─── DATASET EXCERPTS ───

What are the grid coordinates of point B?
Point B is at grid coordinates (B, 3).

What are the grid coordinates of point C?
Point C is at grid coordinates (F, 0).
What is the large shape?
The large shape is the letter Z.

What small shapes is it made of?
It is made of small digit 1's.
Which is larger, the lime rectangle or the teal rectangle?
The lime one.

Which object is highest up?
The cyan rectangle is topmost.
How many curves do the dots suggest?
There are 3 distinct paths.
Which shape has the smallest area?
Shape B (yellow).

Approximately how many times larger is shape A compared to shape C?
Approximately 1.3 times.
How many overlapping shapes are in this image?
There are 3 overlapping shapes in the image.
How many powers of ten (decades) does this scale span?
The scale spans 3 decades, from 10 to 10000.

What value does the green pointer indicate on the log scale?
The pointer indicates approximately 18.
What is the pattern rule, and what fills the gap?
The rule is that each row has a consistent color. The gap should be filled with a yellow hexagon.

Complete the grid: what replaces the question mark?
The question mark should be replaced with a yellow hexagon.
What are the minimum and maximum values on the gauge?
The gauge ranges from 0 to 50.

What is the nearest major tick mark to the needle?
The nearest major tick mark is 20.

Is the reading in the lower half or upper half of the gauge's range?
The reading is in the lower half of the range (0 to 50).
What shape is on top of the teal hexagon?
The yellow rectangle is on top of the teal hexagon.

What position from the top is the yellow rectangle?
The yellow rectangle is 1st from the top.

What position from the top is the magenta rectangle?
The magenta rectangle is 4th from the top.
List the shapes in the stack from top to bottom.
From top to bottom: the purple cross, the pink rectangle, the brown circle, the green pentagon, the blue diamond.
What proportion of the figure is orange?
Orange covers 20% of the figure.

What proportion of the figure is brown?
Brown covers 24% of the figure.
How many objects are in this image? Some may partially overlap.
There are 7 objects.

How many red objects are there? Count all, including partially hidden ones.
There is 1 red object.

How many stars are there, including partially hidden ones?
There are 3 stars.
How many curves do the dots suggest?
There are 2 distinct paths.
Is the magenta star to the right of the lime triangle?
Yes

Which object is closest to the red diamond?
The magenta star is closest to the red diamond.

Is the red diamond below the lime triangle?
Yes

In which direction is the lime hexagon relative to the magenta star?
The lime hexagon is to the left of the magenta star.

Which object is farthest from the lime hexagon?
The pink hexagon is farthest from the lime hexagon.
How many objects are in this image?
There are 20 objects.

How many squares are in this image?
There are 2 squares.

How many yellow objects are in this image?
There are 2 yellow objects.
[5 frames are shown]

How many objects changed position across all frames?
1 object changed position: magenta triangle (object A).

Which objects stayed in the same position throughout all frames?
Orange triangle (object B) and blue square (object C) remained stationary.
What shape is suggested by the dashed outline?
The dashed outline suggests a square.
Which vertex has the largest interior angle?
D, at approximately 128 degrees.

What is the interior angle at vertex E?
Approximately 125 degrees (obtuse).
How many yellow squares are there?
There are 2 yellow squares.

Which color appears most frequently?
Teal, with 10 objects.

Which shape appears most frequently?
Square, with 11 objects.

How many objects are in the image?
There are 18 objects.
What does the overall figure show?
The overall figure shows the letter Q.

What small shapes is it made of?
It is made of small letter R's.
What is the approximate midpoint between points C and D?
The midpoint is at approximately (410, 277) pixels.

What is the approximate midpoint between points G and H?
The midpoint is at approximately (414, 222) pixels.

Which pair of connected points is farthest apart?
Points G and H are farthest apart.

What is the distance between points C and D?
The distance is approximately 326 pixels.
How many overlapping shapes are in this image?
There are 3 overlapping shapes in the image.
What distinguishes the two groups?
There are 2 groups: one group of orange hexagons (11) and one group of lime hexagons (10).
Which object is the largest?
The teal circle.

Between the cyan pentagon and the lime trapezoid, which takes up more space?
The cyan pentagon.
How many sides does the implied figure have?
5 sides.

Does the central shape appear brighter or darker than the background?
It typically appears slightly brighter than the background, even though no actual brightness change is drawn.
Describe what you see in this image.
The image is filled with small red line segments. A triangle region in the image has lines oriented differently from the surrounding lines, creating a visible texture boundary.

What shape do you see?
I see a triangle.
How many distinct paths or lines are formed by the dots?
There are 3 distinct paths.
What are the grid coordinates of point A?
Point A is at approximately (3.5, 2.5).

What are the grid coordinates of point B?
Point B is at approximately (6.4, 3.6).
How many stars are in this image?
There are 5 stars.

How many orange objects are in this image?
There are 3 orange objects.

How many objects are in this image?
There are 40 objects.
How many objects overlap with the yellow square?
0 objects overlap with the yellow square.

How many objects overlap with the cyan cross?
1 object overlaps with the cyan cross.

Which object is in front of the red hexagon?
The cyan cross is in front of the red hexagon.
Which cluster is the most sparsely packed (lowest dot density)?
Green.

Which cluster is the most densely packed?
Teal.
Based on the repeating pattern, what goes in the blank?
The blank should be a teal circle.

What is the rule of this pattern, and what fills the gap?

───

- **SHORT PROBLEM**
Each line of the material must be restated exactly.

- **COMPLETED TASK**
What are the grid coordinates of point B?
Point B is at grid coordinates (B, 3).

What are the grid coordinates of point C?
Point C is at grid coordinates (F, 0).
What is the large shape?
The large shape is the letter Z.

What small shapes is it made of?
It is made of small digit 1's.
Which is larger, the lime rectangle or the teal rectangle?
The lime one.

Which object is highest up?
The cyan rectangle is topmost.
How many curves do the dots suggest?
There are 3 distinct paths.
Which shape has the smallest area?
Shape B (yellow).

Approximately how many times larger is shape A compared to shape C?
Approximately 1.3 times.
How many overlapping shapes are in this image?
There are 3 overlapping shapes in the image.
How many powers of ten (decades) does this scale span?
The scale spans 3 decades, from 10 to 10000.

What value does the green pointer indicate on the log scale?
The pointer indicates approximately 18.
What is the pattern rule, and what fills the gap?
The rule is that each row has a consistent color. The gap should be filled with a yellow hexagon.

Complete the grid: what replaces the question mark?
The question mark should be replaced with a yellow hexagon.
What are the minimum and maximum values on the gauge?
The gauge ranges from 0 to 50.

What is the nearest major tick mark to the needle?
The nearest major tick mark is 20.

Is the reading in the lower half or upper half of the gauge's range?
The reading is in the lower half of the range (0 to 50).
What shape is on top of the teal hexagon?
The yellow rectangle is on top of the teal hexagon.

What position from the top is the yellow rectangle?
The yellow rectangle is 1st from the top.

What position from the top is the magenta rectangle?
The magenta rectangle is 4th from the top.
List the shapes in the stack from top to bottom.
From top to bottom: the purple cross, the pink rectangle, the brown circle, the green pentagon, the blue diamond.
What proportion of the figure is orange?
Orange covers 20% of the figure.

What proportion of the figure is brown?
Brown covers 24% of the figure.
How many objects are in this image? Some may partially overlap.
There are 7 objects.

How many red objects are there? Count all, including partially hidden ones.
There is 1 red object.

How many stars are there, including partially hidden ones?
There are 3 stars.
How many curves do the dots suggest?
There are 2 distinct paths.
Is the magenta star to the right of the lime triangle?
Yes

Which object is closest to the red diamond?
The magenta star is closest to the red diamond.

Is the red diamond below the lime triangle?
Yes

In which direction is the lime hexagon relative to the magenta star?
The lime hexagon is to the left of the magenta star.

Which object is farthest from the lime hexagon?
The pink hexagon is farthest from the lime hexagon.
How many objects are in this image?
There are 20 objects.

How many squares are in this image?
There are 2 squares.

How many yellow objects are in this image?
There are 2 yellow objects.
[5 frames are shown]

How many objects changed position across all frames?
1 object changed position: magenta triangle (object A).

Which objects stayed in the same position throughout all frames?
Orange triangle (object B) and blue square (object C) remained stationary.
What shape is suggested by the dashed outline?
The dashed outline suggests a square.
Which vertex has the largest interior angle?
D, at approximately 128 degrees.

What is the interior angle at vertex E?
Approximately 125 degrees (obtuse).
How many yellow squares are there?
There are 2 yellow squares.

Which color appears most frequently?
Teal, with 10 objects.

Which shape appears most frequently?
Square, with 11 objects.

How many objects are in the image?
There are 18 objects.
What does the overall figure show?
The overall figure shows the letter Q.

What small shapes is it made of?
It is made of small letter R's.
What is the approximate midpoint between points C and D?
The midpoint is at approximately (410, 277) pixels.

What is the approximate midpoint between points G and H?
The midpoint is at approximately (414, 222) pixels.

Which pair of connected points is farthest apart?
Points G and H are farthest apart.

What is the distance between points C and D?
The distance is approximately 326 pixels.
How many overlapping shapes are in this image?
There are 3 overlapping shapes in the image.
What distinguishes the two groups?
There are 2 groups: one group of orange hexagons (11) and one group of lime hexagons (10).
Which object is the largest?
The teal circle.

Between the cyan pentagon and the lime trapezoid, which takes up more space?
The cyan pentagon.
How many sides does the implied figure have?
5 sides.

Does the central shape appear brighter or darker than the background?
It typically appears slightly brighter than the background, even though no actual brightness change is drawn.
Describe what you see in this image.
The image is filled with small red line segments. A triangle region in the image has lines oriented differently from the surrounding lines, creating a visible texture boundary.

What shape do you see?
I see a triangle.
How many distinct paths or lines are formed by the dots?
There are 3 distinct paths.
What are the grid coordinates of point A?
Point A is at approximately (3.5, 2.5).

What are the grid coordinates of point B?
Point B is at approximately (6.4, 3.6).
How many stars are in this image?
There are 5 stars.

How many orange objects are in this image?
There are 3 orange objects.

How many objects are in this image?
There are 40 objects.
How many objects overlap with the yellow square?
0 objects overlap with the yellow square.

How many objects overlap with the cyan cross?
1 object overlaps with the cyan cross.

Which object is in front of the red hexagon?
The cyan cross is in front of the red hexagon.
Which cluster is the most sparsely packed (lowest dot density)?
Green.

Which cluster is the most densely packed?
Teal.
Based on the repeating pattern, what goes in the blank?
The blank should be a teal circle.

What is the rule of this pattern, and what fills the gap?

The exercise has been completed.